Problem requirements →
Quote the data below in full, minus the images.

Geometric shape question records
================================
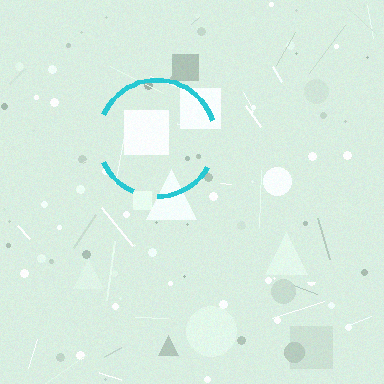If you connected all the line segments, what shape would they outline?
They would outline a circle.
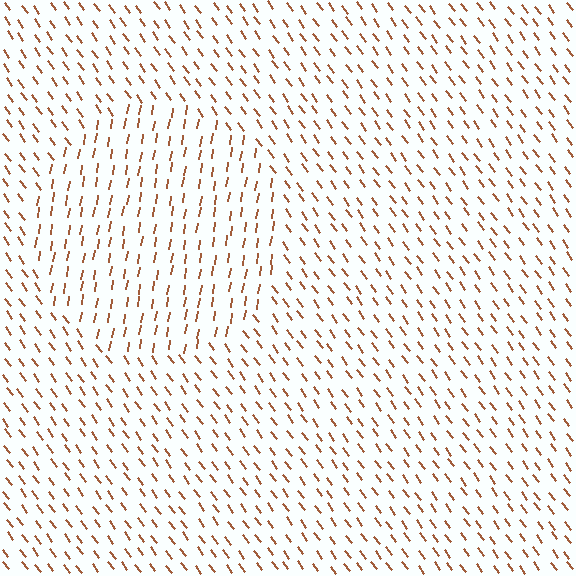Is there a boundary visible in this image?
Yes, there is a texture boundary formed by a change in line orientation.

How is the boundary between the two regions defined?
The boundary is defined purely by a change in line orientation (approximately 45 degrees difference). All lines are the same color and thickness.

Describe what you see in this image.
The image is filled with small brown line segments. A circle region in the image has lines oriented differently from the surrounding lines, creating a visible texture boundary.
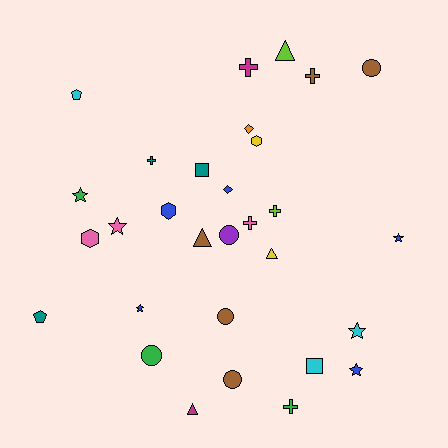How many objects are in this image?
There are 30 objects.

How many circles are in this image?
There are 5 circles.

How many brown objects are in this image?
There are 5 brown objects.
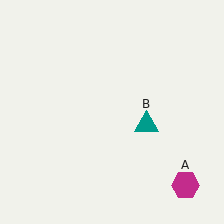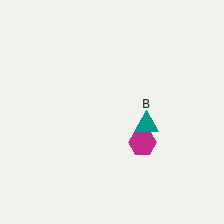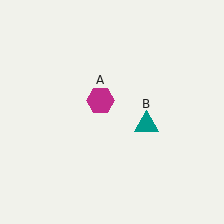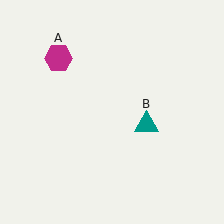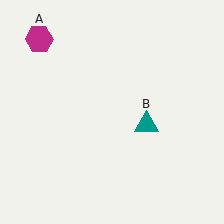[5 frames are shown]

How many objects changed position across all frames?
1 object changed position: magenta hexagon (object A).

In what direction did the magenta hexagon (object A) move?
The magenta hexagon (object A) moved up and to the left.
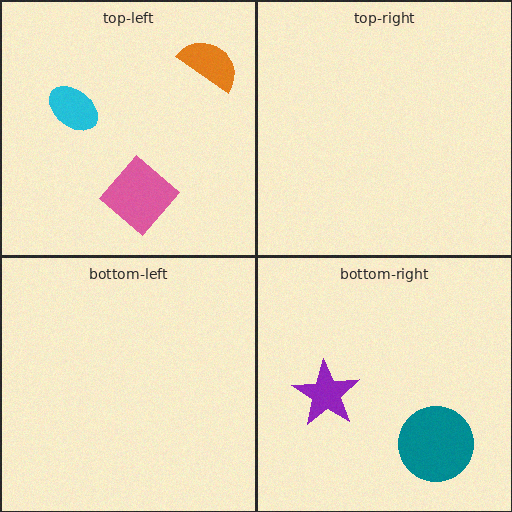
================================
Response to this task →
If you connected all the line segments, what shape would they outline?
They would outline a circle.
Is there a boundary visible in this image?
Yes, there is a texture boundary formed by a change in line orientation.

How is the boundary between the two regions defined?
The boundary is defined purely by a change in line orientation (approximately 45 degrees difference). All lines are the same color and thickness.

Describe what you see in this image.
The image is filled with small brown line segments. A circle region in the image has lines oriented differently from the surrounding lines, creating a visible texture boundary.
How many objects are in this image?
There are 30 objects.

How many circles are in this image?
There are 5 circles.

How many brown objects are in this image?
There are 5 brown objects.
[5 frames are shown]

How many objects changed position across all frames?
1 object changed position: magenta hexagon (object A).

In what direction did the magenta hexagon (object A) move?
The magenta hexagon (object A) moved up and to the left.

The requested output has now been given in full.